─── Data entries

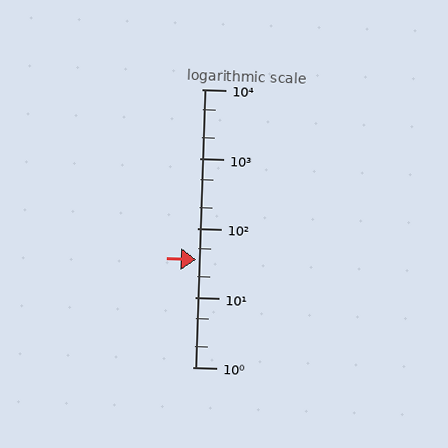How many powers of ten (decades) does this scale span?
The scale spans 4 decades, from 1 to 10000.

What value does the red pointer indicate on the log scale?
The pointer indicates approximately 35.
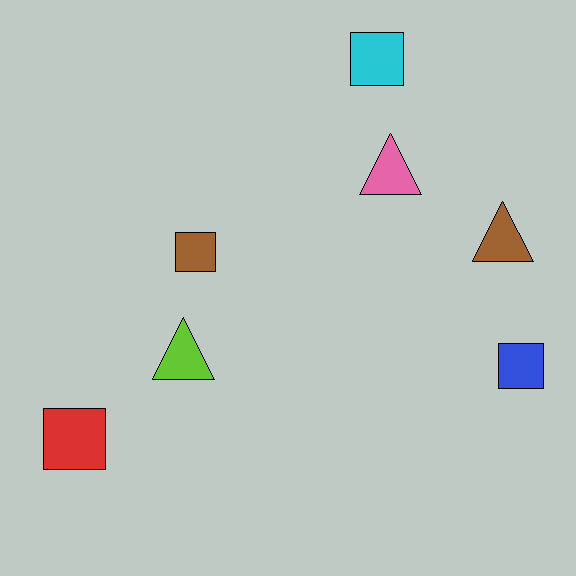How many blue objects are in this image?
There is 1 blue object.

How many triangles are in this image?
There are 3 triangles.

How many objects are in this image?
There are 7 objects.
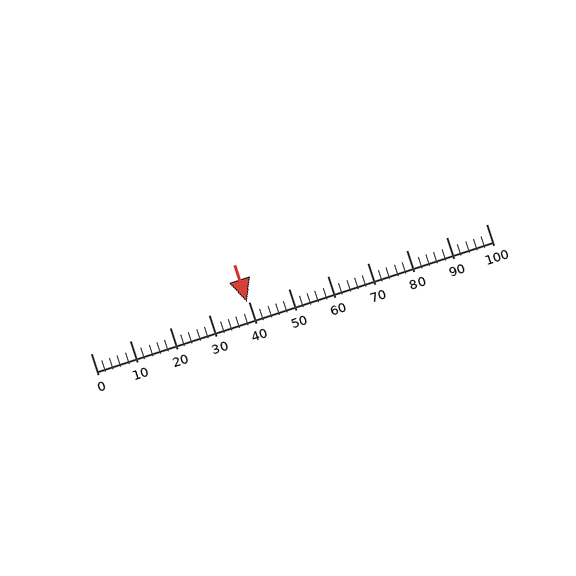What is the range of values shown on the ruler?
The ruler shows values from 0 to 100.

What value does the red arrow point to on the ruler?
The red arrow points to approximately 40.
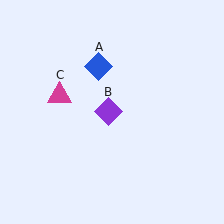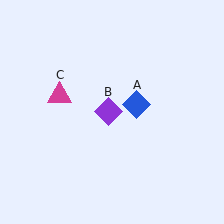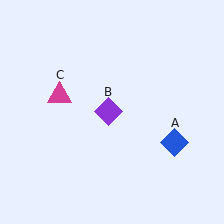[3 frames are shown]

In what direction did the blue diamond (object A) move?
The blue diamond (object A) moved down and to the right.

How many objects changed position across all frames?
1 object changed position: blue diamond (object A).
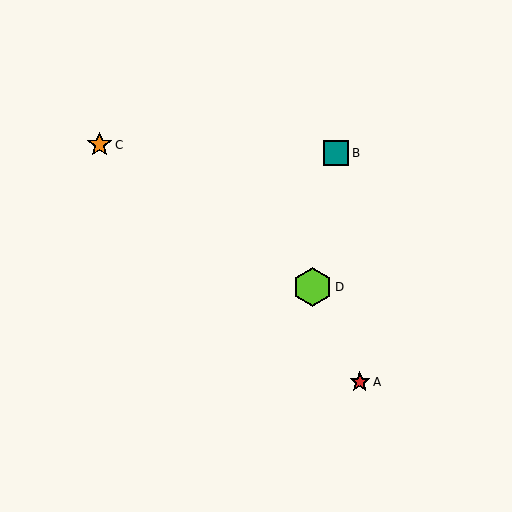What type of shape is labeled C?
Shape C is an orange star.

──────

Objective: Without the pictures, output the full listing exactly as it stands.

Answer to this problem:
How many powers of ten (decades) does this scale span?
The scale spans 4 decades, from 1 to 10000.

What value does the red pointer indicate on the log scale?
The pointer indicates approximately 35.
How many blue objects are in this image?
There is 1 blue object.

How many triangles are in this image?
There are 3 triangles.

How many objects are in this image?
There are 7 objects.
What is the range of values shown on the ruler?
The ruler shows values from 0 to 100.

What value does the red arrow point to on the ruler?
The red arrow points to approximately 40.
[3 frames are shown]

In what direction did the blue diamond (object A) move?
The blue diamond (object A) moved down and to the right.

How many objects changed position across all frames?
1 object changed position: blue diamond (object A).
What type of shape is labeled C?
Shape C is an orange star.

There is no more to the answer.